_INSTRUCTIONS TO FOLLOW_
In the entries below, the lines from the one with "The pointer is" through the one with "[4 frames are shown]" are to be copied exactly; both ends count.
** START RECORDS SUPPLIED **
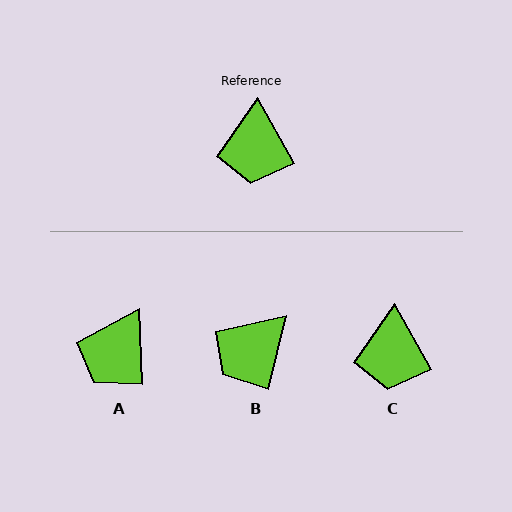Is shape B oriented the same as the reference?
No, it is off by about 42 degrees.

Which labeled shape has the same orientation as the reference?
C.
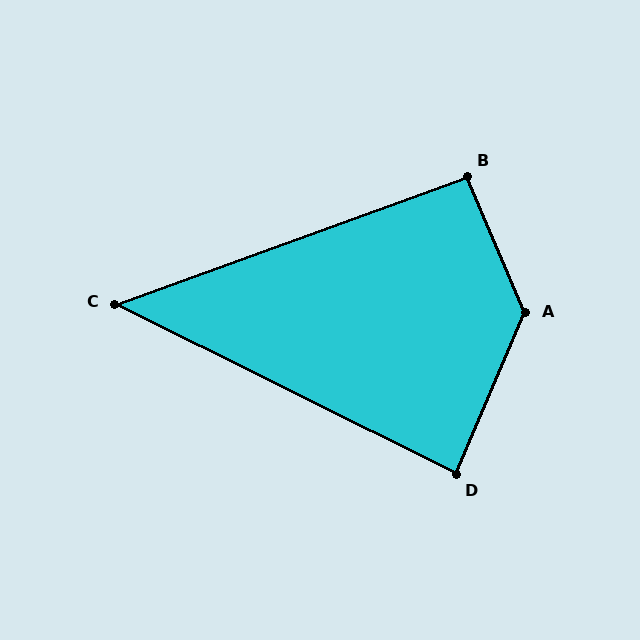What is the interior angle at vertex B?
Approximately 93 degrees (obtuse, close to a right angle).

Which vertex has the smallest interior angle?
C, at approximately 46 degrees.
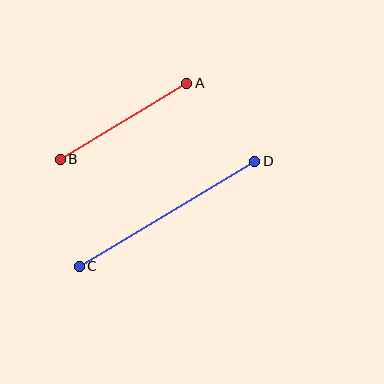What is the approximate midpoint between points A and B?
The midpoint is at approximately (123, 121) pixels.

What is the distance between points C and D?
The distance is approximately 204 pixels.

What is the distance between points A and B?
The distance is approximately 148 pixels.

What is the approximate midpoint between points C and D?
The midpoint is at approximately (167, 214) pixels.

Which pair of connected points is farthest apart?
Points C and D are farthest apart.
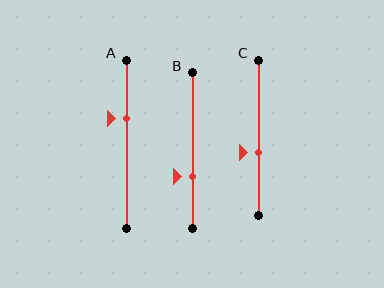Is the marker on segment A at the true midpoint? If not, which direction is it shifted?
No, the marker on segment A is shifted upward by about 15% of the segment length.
** END RECORDS SUPPLIED **
** START RECORDS SUPPLIED **
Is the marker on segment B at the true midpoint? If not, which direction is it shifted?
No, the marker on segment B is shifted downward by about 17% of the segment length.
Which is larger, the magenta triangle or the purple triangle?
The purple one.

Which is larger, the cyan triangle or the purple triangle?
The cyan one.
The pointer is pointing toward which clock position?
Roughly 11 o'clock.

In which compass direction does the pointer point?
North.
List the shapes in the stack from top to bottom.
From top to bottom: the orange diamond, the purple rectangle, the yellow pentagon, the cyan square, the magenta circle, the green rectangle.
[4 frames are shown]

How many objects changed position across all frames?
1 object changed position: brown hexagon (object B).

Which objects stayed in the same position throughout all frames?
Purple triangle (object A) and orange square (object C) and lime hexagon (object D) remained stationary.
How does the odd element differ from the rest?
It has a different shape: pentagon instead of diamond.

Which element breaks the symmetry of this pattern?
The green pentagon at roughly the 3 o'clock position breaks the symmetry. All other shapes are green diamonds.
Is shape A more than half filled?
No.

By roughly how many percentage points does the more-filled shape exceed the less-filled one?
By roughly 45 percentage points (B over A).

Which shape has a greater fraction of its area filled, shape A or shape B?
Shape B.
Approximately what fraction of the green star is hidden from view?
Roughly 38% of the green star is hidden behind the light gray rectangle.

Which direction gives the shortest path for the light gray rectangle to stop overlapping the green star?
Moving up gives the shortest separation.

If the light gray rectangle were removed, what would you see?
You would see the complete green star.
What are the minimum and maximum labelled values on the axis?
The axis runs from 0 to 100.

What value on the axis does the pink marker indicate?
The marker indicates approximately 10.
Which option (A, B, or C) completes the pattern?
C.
** END RECORDS SUPPLIED **
_CORRECT ANSWER_
The pointer is pointing toward which clock position?
Roughly 11 o'clock.

In which compass direction does the pointer point?
North.
List the shapes in the stack from top to bottom.
From top to bottom: the orange diamond, the purple rectangle, the yellow pentagon, the cyan square, the magenta circle, the green rectangle.
[4 frames are shown]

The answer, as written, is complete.